==== Dataset entries

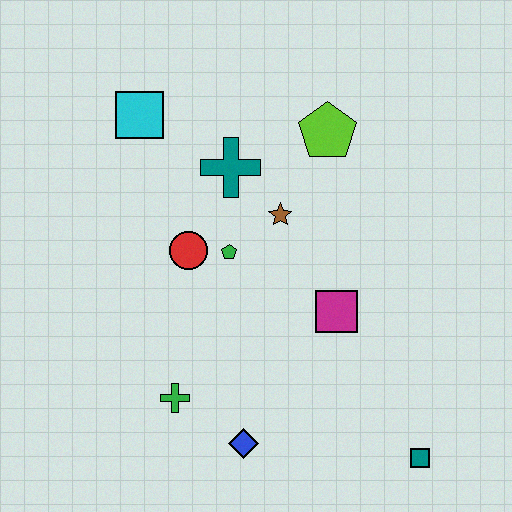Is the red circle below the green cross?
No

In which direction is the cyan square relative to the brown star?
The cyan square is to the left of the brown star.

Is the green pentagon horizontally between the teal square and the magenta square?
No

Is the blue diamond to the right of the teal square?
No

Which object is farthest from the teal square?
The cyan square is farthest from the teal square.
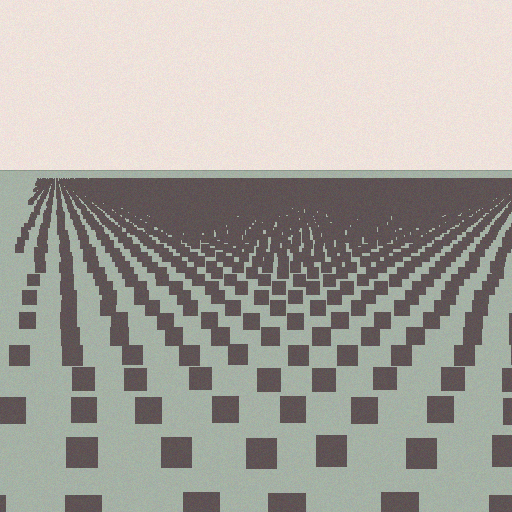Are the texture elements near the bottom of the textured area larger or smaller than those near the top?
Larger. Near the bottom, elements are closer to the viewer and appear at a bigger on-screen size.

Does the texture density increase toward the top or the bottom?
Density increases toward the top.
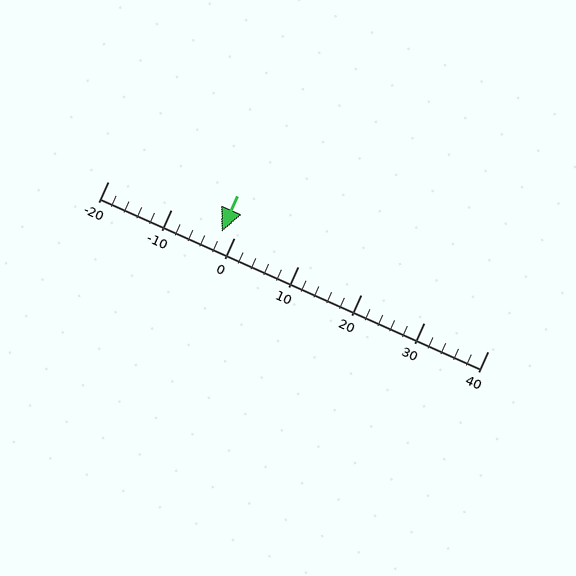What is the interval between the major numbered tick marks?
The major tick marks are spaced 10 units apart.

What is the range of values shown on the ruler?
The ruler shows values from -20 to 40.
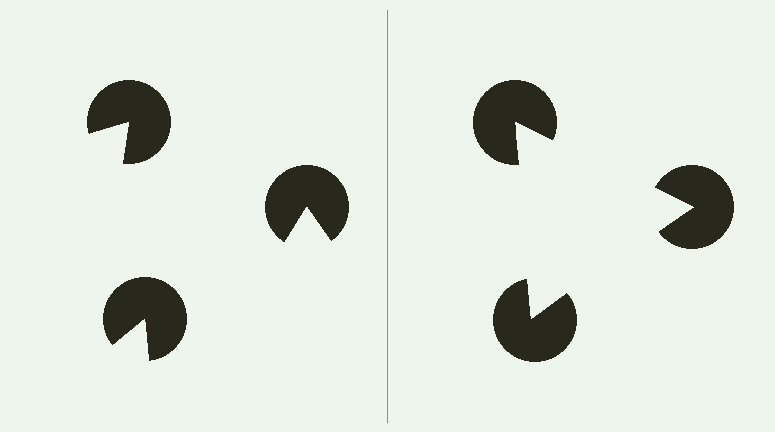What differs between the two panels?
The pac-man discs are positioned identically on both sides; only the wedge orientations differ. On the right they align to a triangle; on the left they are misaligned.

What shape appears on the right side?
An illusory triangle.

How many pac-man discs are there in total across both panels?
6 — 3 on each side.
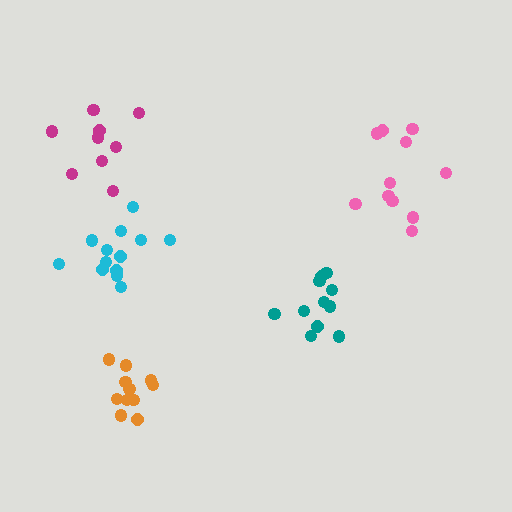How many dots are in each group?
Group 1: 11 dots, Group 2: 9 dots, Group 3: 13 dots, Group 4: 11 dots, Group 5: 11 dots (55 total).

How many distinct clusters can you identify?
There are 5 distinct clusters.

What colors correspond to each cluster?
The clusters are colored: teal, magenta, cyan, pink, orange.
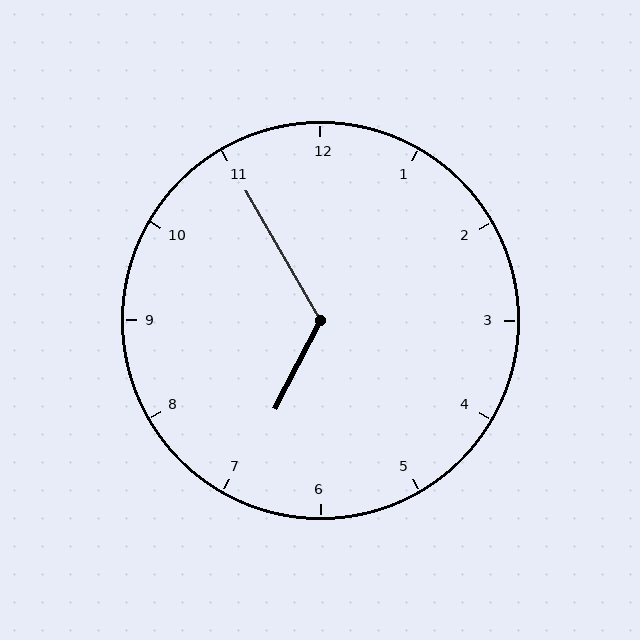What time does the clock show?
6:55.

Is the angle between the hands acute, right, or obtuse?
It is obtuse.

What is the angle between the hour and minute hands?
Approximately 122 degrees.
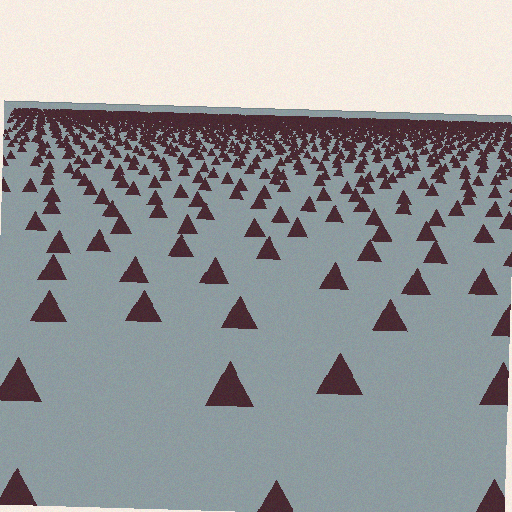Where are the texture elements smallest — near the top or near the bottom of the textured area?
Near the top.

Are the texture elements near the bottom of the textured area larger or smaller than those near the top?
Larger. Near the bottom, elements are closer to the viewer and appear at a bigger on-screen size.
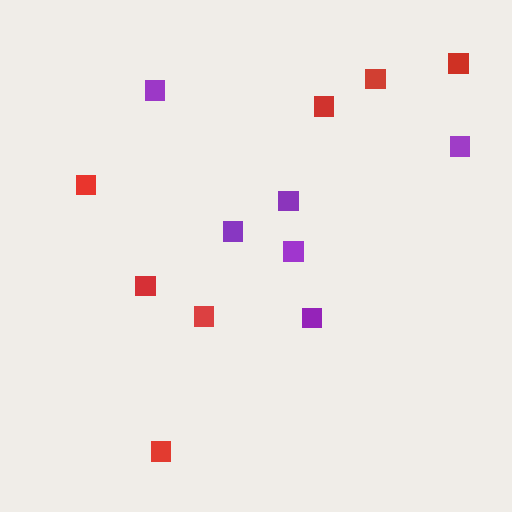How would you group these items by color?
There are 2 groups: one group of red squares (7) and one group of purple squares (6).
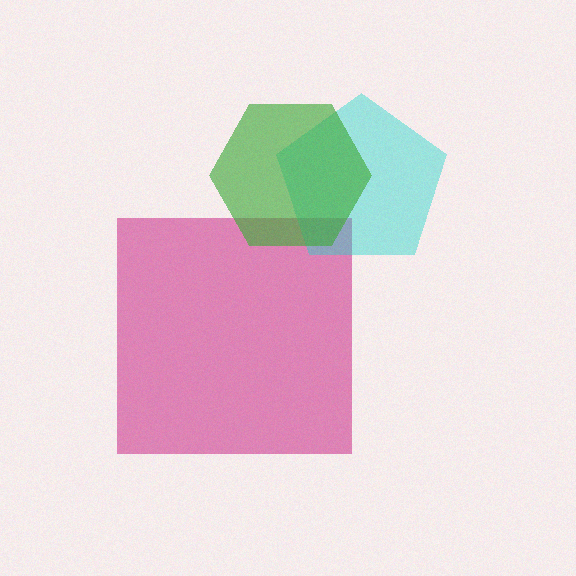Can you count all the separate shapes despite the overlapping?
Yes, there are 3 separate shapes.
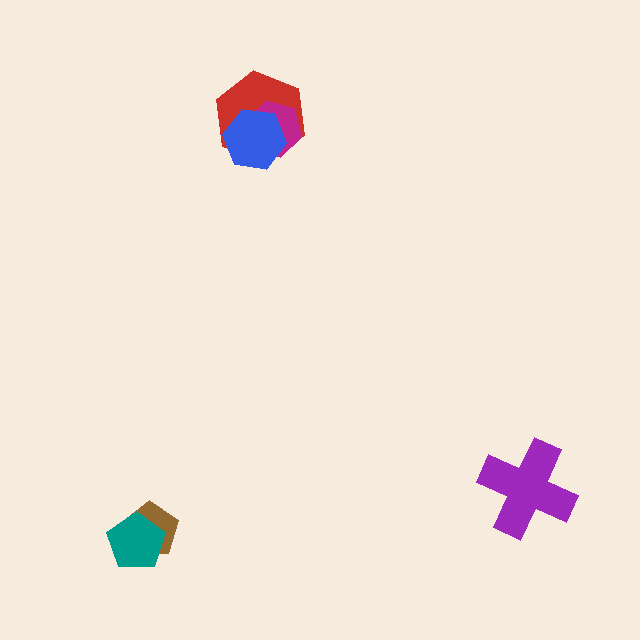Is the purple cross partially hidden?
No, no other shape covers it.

========

Beginning with the line that holds "How would you group these items by color?", extract every line to the end of the material, exactly as it stands, and drop the pictures.

Correct output.
How would you group these items by color?
There are 2 groups: one group of red squares (7) and one group of purple squares (6).
Can you count all the separate shapes despite the overlapping?
Yes, there are 3 separate shapes.
Is the purple cross partially hidden?
No, no other shape covers it.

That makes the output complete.